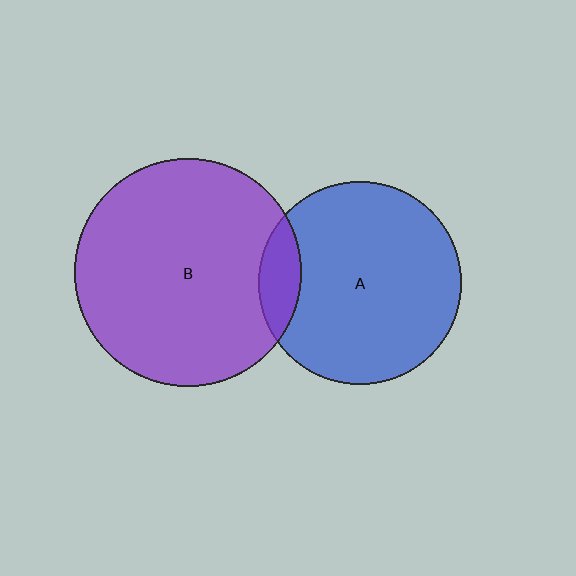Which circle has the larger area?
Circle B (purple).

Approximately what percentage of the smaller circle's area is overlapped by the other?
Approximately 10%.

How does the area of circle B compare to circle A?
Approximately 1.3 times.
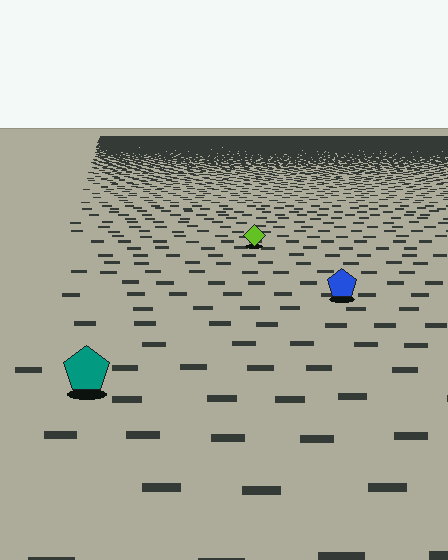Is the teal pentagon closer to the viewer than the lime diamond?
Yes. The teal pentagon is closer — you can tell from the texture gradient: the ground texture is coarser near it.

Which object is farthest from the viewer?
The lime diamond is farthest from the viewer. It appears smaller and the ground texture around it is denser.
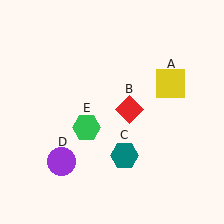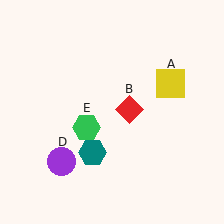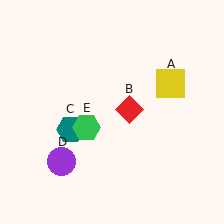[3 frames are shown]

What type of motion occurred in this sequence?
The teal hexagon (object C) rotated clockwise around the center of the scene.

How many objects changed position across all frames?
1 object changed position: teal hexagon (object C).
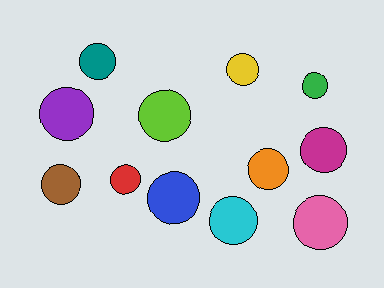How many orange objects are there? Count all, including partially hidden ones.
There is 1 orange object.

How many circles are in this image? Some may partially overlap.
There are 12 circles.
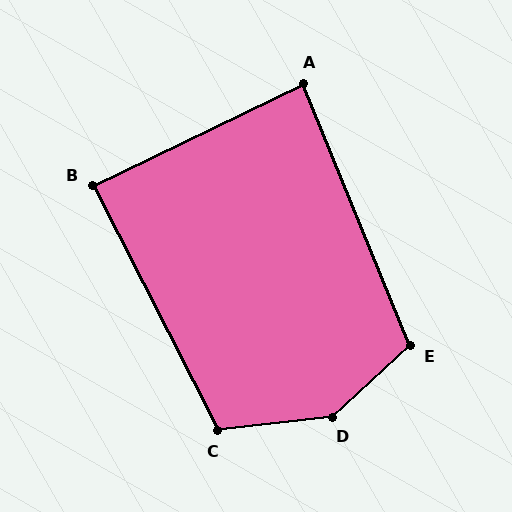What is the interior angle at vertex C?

TASK BRIEF =
Please copy the lines above, starting at the one that holds "Approximately what percentage" and stopping after the last line, exactly as they appear and minus the pictures.

SOLUTION BELOW =
Approximately what percentage of the smaller circle's area is overlapped by the other?
Approximately 10%.

How does the area of circle B compare to circle A?
Approximately 1.3 times.
Is the teal pentagon closer to the viewer than the lime diamond?
Yes. The teal pentagon is closer — you can tell from the texture gradient: the ground texture is coarser near it.

Which object is farthest from the viewer?
The lime diamond is farthest from the viewer. It appears smaller and the ground texture around it is denser.
[3 frames are shown]

What type of motion occurred in this sequence?
The teal hexagon (object C) rotated clockwise around the center of the scene.

How many objects changed position across all frames?
1 object changed position: teal hexagon (object C).
How many orange objects are there? Count all, including partially hidden ones.
There is 1 orange object.

How many circles are in this image? Some may partially overlap.
There are 12 circles.
What is the interior angle at vertex C?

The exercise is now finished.